> [Problem statement]:
Pictures are to be left out; otherwise, copy exactly the lines from the line containing "How many objects" through the end of the data.

> [Input for this task]:

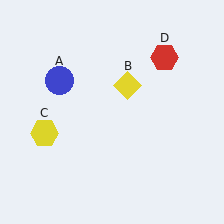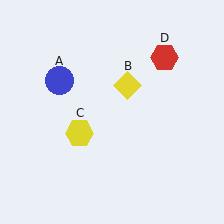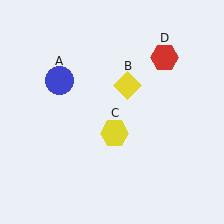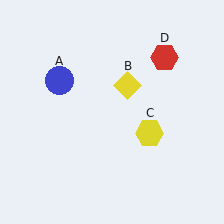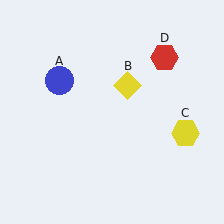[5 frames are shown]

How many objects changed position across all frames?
1 object changed position: yellow hexagon (object C).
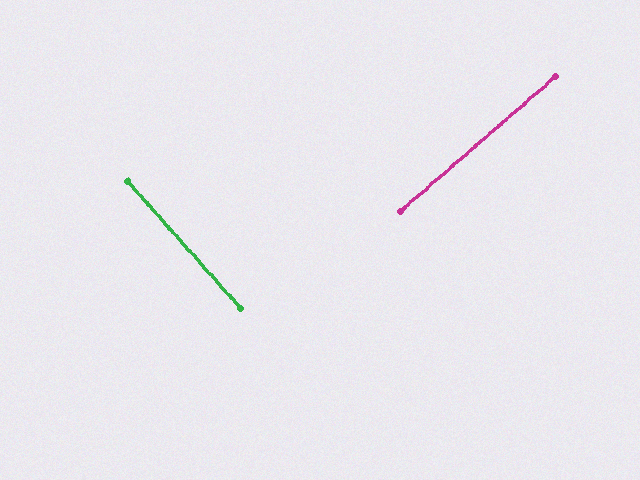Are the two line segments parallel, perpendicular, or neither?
Perpendicular — they meet at approximately 89°.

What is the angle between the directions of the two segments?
Approximately 89 degrees.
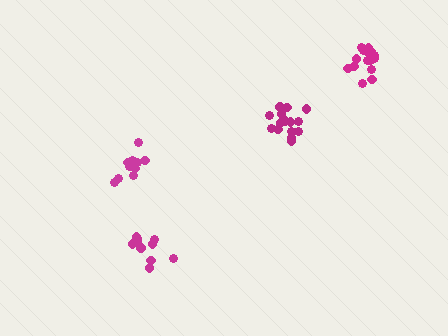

> [Exercise answer]:
How many objects changed position across all frames?
1 object changed position: yellow hexagon (object C).
Are the two line segments parallel, perpendicular, or neither?
Perpendicular — they meet at approximately 89°.

What is the angle between the directions of the two segments?
Approximately 89 degrees.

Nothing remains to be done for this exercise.